(Dataset rows concerning shapes)
- - -

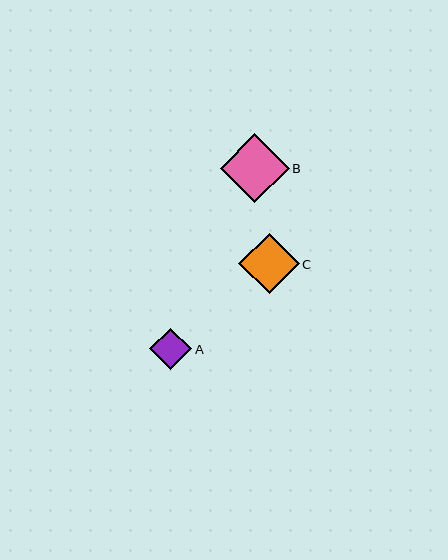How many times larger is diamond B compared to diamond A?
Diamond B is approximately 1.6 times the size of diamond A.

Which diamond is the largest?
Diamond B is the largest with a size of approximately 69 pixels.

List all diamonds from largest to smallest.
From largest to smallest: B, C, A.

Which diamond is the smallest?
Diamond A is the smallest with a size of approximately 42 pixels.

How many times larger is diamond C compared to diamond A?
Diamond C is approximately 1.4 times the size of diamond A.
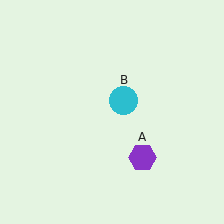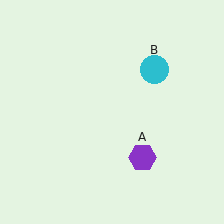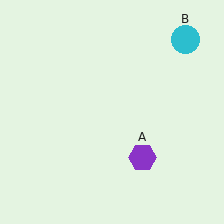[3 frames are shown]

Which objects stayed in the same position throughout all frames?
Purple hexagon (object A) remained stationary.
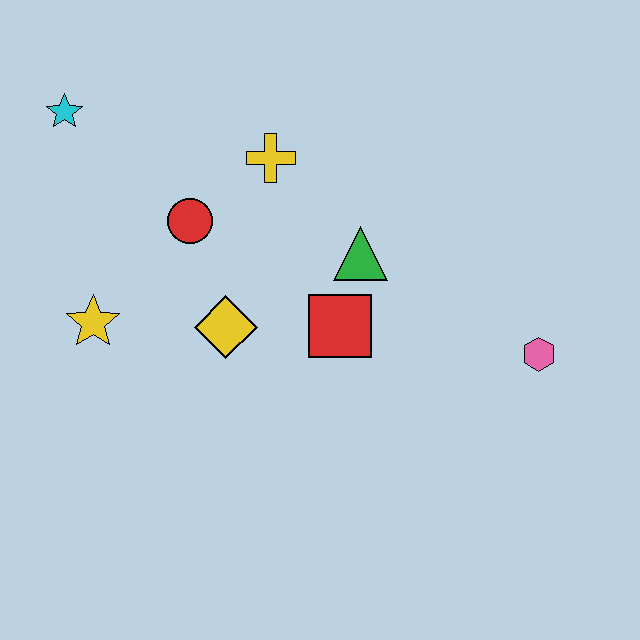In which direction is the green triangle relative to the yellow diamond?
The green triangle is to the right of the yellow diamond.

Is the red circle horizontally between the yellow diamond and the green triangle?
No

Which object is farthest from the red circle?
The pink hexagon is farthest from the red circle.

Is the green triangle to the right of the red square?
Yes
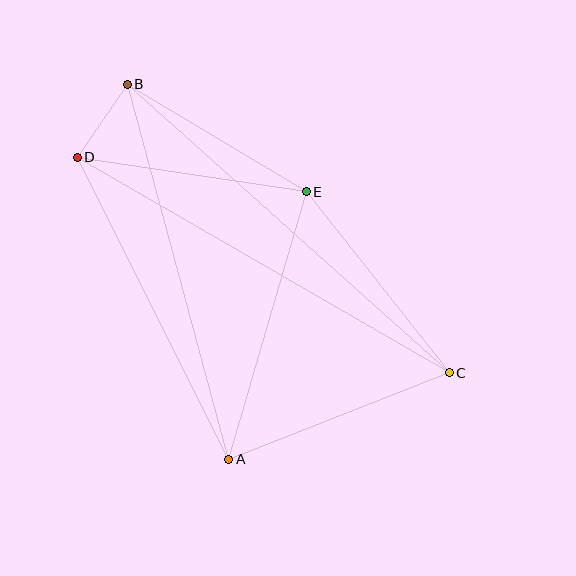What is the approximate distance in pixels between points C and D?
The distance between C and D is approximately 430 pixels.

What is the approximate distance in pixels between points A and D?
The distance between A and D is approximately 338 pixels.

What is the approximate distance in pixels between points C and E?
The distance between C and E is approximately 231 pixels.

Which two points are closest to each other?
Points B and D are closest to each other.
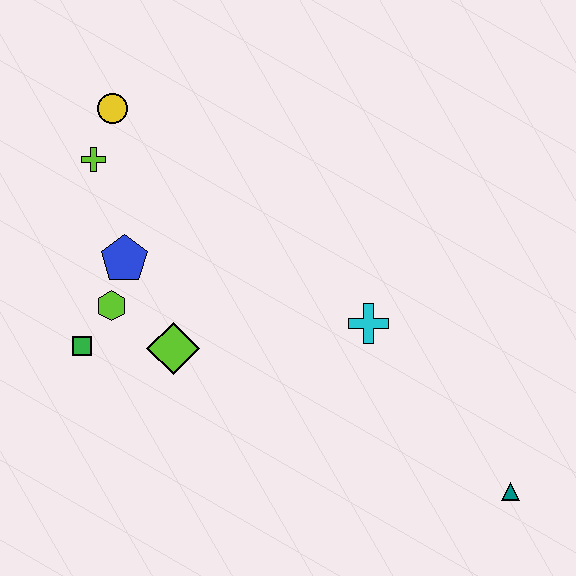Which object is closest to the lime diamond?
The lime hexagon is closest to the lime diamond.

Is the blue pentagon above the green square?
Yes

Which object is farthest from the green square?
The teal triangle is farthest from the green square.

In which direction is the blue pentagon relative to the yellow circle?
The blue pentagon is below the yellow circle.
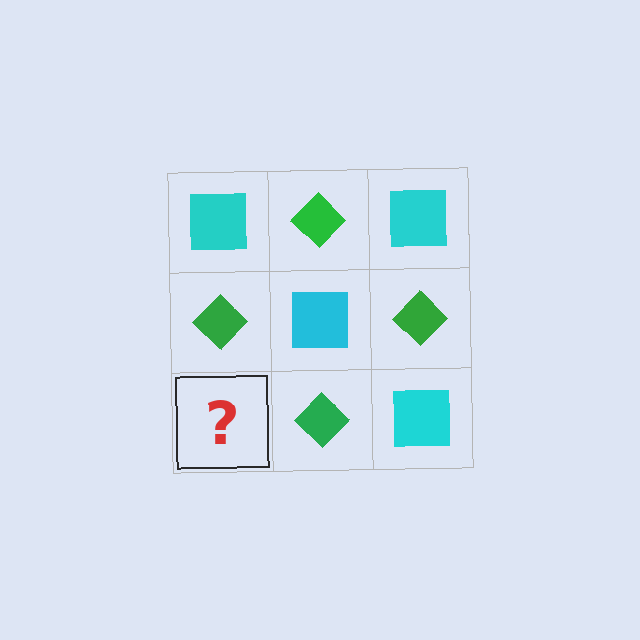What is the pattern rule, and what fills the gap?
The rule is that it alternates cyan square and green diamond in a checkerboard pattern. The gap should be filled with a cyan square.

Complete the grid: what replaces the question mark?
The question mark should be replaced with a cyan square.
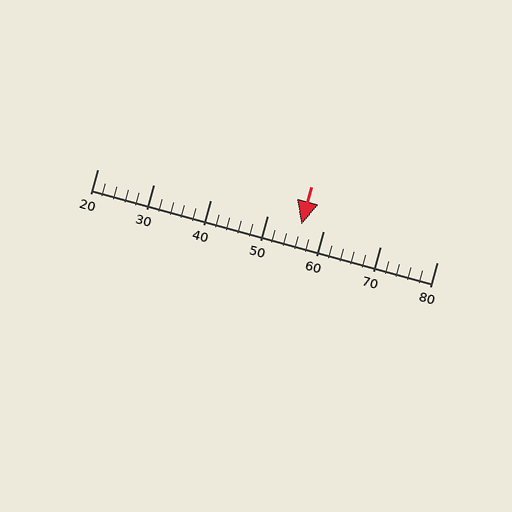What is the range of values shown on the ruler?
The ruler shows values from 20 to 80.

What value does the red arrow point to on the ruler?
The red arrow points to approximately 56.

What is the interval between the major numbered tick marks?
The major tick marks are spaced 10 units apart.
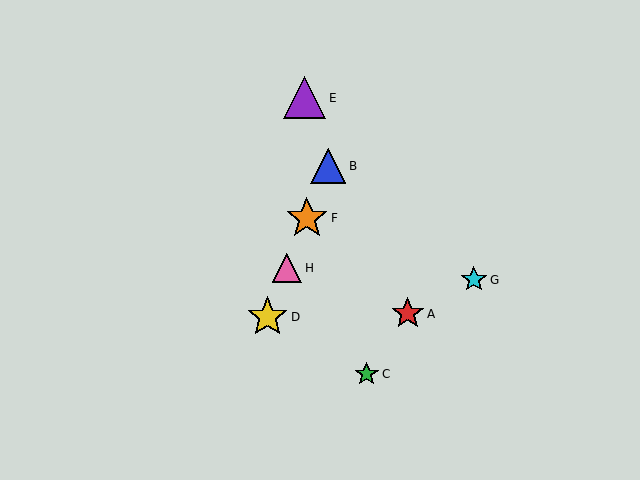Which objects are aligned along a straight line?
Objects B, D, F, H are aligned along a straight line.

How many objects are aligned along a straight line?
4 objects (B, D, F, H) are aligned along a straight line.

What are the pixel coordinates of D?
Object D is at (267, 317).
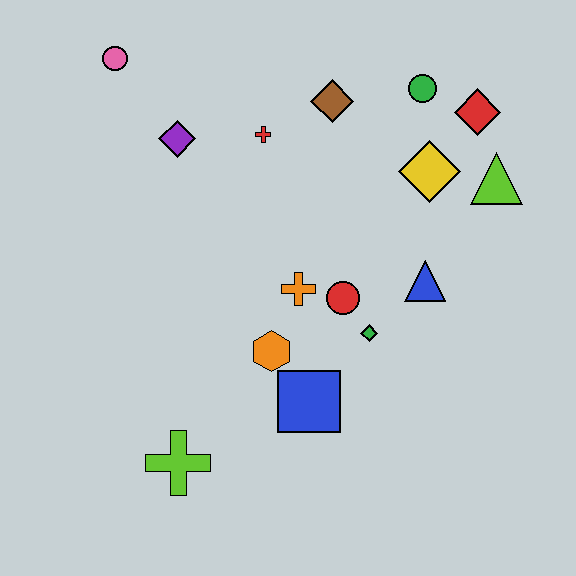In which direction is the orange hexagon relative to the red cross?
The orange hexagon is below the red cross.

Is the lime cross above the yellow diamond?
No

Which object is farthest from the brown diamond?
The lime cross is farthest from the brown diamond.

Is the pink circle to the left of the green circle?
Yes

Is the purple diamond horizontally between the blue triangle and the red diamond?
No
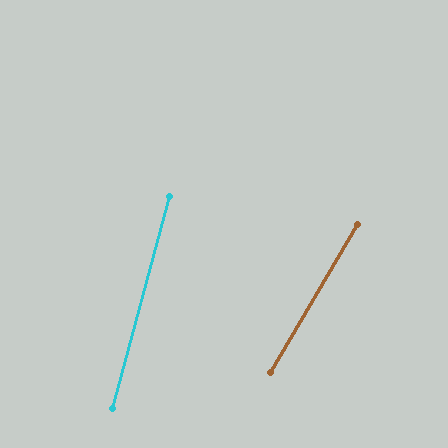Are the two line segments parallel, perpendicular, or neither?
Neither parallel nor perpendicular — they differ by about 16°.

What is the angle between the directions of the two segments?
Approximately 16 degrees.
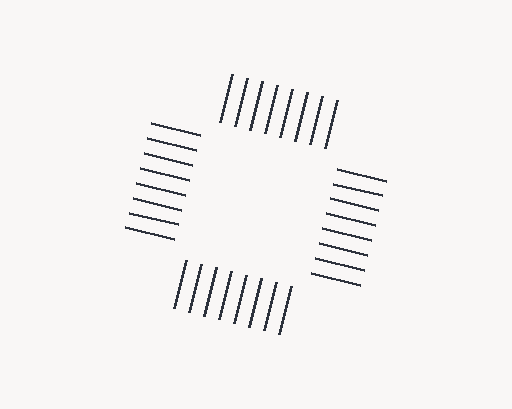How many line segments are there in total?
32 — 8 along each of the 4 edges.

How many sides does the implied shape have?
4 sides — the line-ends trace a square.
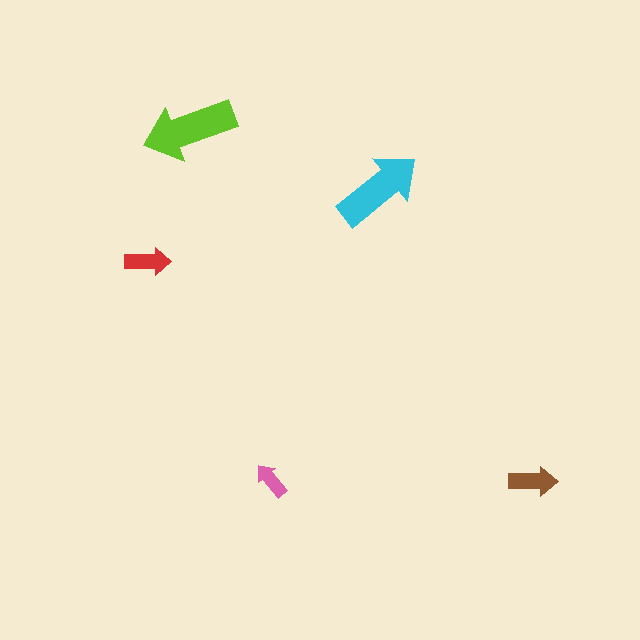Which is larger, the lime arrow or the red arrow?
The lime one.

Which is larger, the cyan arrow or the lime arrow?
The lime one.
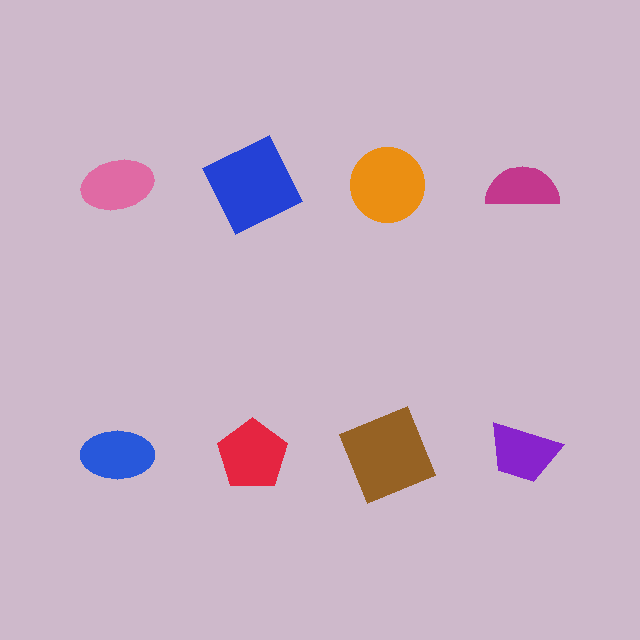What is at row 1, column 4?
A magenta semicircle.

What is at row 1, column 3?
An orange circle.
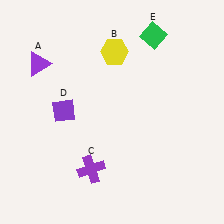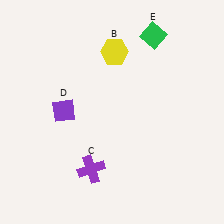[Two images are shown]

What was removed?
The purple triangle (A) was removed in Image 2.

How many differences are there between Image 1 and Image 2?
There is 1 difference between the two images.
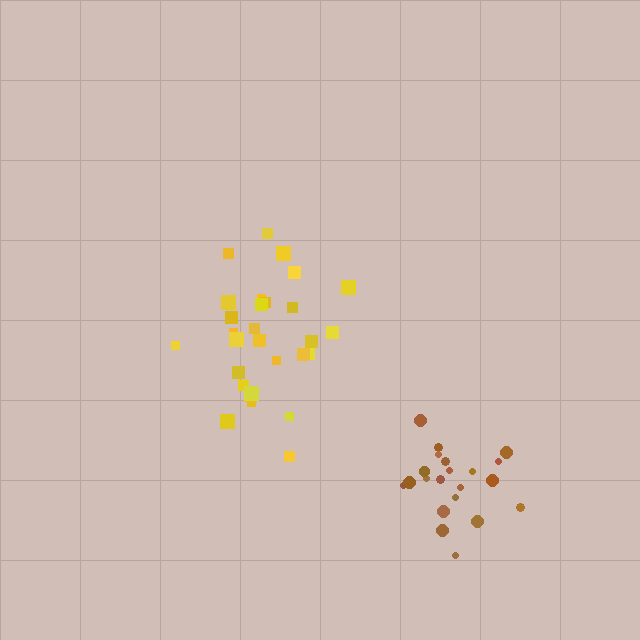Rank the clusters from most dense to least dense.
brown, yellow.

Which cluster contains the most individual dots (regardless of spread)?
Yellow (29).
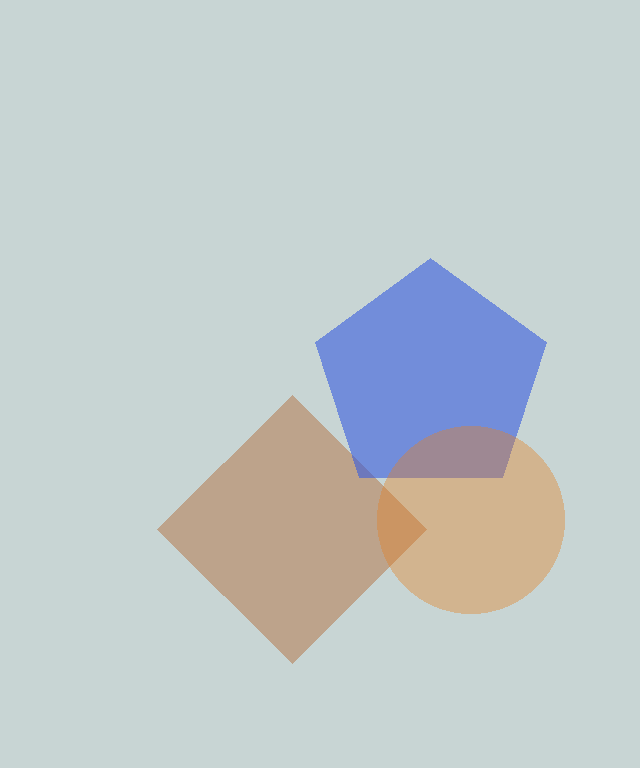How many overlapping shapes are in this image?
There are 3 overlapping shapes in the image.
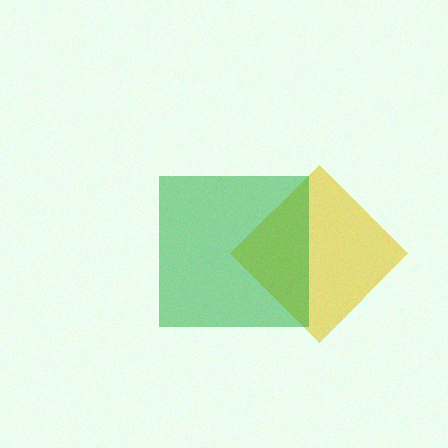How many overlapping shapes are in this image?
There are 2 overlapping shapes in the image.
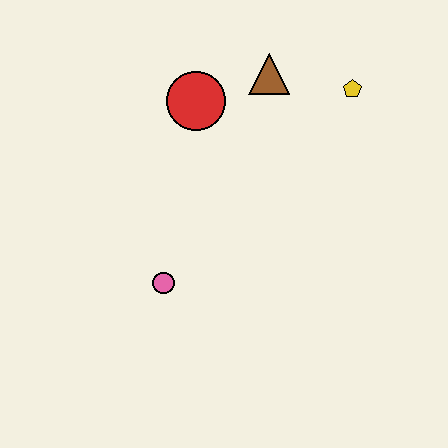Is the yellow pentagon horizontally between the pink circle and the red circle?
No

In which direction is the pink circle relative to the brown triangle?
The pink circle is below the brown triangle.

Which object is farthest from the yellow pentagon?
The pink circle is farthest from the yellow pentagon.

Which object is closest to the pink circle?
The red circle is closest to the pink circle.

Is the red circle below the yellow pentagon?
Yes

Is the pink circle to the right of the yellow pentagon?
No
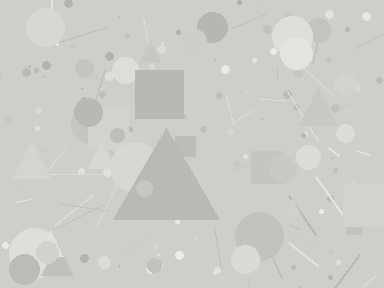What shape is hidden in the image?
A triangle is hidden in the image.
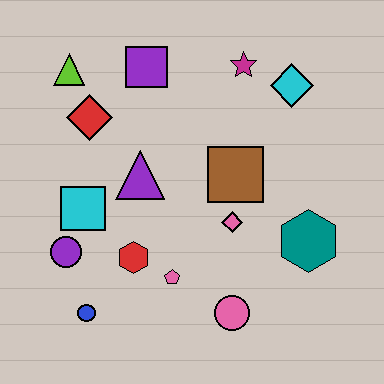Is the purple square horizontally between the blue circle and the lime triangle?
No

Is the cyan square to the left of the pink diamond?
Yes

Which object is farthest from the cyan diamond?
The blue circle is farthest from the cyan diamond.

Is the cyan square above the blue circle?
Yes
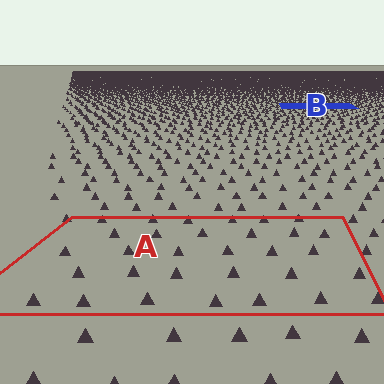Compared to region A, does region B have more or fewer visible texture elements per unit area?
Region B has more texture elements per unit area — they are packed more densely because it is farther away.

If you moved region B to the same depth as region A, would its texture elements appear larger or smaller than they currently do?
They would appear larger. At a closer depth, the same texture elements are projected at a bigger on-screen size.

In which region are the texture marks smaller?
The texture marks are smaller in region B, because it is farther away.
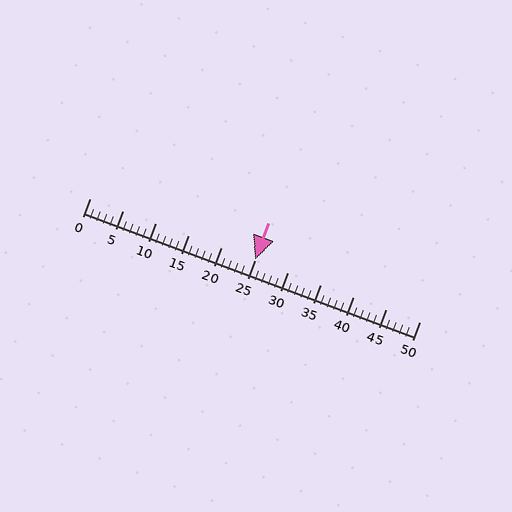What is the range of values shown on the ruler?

- - -

● Stated problem: The entries above are to be returned exactly, without their pictures.

● Full response:
How many times larger is diamond B compared to diamond A?
Diamond B is approximately 1.6 times the size of diamond A.

Which diamond is the largest?
Diamond B is the largest with a size of approximately 69 pixels.

List all diamonds from largest to smallest.
From largest to smallest: B, C, A.

Which diamond is the smallest?
Diamond A is the smallest with a size of approximately 42 pixels.

How many times larger is diamond C compared to diamond A?
Diamond C is approximately 1.4 times the size of diamond A.
[3 frames are shown]

Which objects stayed in the same position throughout all frames?
Purple hexagon (object A) remained stationary.
In which direction is the green triangle relative to the yellow diamond?
The green triangle is to the right of the yellow diamond.

Is the red circle horizontally between the yellow diamond and the green triangle?
No

Which object is farthest from the red circle?
The pink hexagon is farthest from the red circle.

Is the green triangle to the right of the red square?
Yes
What is the approximate distance in pixels between points C and D?
The distance between C and D is approximately 430 pixels.

What is the approximate distance in pixels between points A and D?
The distance between A and D is approximately 338 pixels.

What is the approximate distance in pixels between points C and E?
The distance between C and E is approximately 231 pixels.

Which two points are closest to each other?
Points B and D are closest to each other.
Which object is closest to the lime diamond?
The lime hexagon is closest to the lime diamond.

Is the blue pentagon above the green square?
Yes

Which object is farthest from the green square?
The teal triangle is farthest from the green square.

In which direction is the blue pentagon relative to the yellow circle?
The blue pentagon is below the yellow circle.
What is the pattern rule, and what fills the gap?
The rule is that it alternates cyan square and green diamond in a checkerboard pattern. The gap should be filled with a cyan square.

Complete the grid: what replaces the question mark?
The question mark should be replaced with a cyan square.
What is the range of values shown on the ruler?
The ruler shows values from 20 to 80.

What value does the red arrow point to on the ruler?
The red arrow points to approximately 56.

What is the interval between the major numbered tick marks?
The major tick marks are spaced 10 units apart.
Which objects are aligned along a straight line?
Objects B, D, F, H are aligned along a straight line.

How many objects are aligned along a straight line?
4 objects (B, D, F, H) are aligned along a straight line.

What are the pixel coordinates of D?
Object D is at (267, 317).
In which direction is the orange hexagon relative to the red cross?
The orange hexagon is below the red cross.

Is the lime cross above the yellow diamond?
No

Which object is farthest from the brown diamond?
The lime cross is farthest from the brown diamond.

Is the pink circle to the left of the green circle?
Yes

Is the purple diamond horizontally between the blue triangle and the red diamond?
No
Are the two line segments parallel, perpendicular, or neither?
Neither parallel nor perpendicular — they differ by about 16°.

What is the angle between the directions of the two segments?
Approximately 16 degrees.
How many line segments are there in total?
32 — 8 along each of the 4 edges.

How many sides does the implied shape have?
4 sides — the line-ends trace a square.
Which is larger, the lime arrow or the red arrow?
The lime one.

Which is larger, the cyan arrow or the lime arrow?
The lime one.
What is at row 1, column 4?
A magenta semicircle.

What is at row 1, column 3?
An orange circle.
[Two images are shown]

What was removed?
The purple triangle (A) was removed in Image 2.

How many differences are there between Image 1 and Image 2?
There is 1 difference between the two images.
Rank the clusters from most dense to least dense.
brown, yellow.

Which cluster contains the most individual dots (regardless of spread)?
Yellow (29).
How many overlapping shapes are in this image?
There are 3 overlapping shapes in the image.
How many overlapping shapes are in this image?
There are 2 overlapping shapes in the image.
Is the yellow pentagon horizontally between the pink circle and the red circle?
No

In which direction is the pink circle relative to the brown triangle?
The pink circle is below the brown triangle.

Which object is farthest from the yellow pentagon?
The pink circle is farthest from the yellow pentagon.

Which object is closest to the pink circle?
The red circle is closest to the pink circle.

Is the red circle below the yellow pentagon?
Yes

Is the pink circle to the right of the yellow pentagon?
No
What shape is hidden in the image?
A triangle is hidden in the image.
Is the purple square horizontally between the blue circle and the lime triangle?
No

Is the cyan square to the left of the pink diamond?
Yes

Which object is farthest from the cyan diamond?
The blue circle is farthest from the cyan diamond.

Is the cyan square above the blue circle?
Yes
Compared to region A, does region B have more or fewer visible texture elements per unit area?
Region B has more texture elements per unit area — they are packed more densely because it is farther away.

If you moved region B to the same depth as region A, would its texture elements appear larger or smaller than they currently do?
They would appear larger. At a closer depth, the same texture elements are projected at a bigger on-screen size.

In which region are the texture marks smaller?
The texture marks are smaller in region B, because it is farther away.
What is the range of values shown on the ruler?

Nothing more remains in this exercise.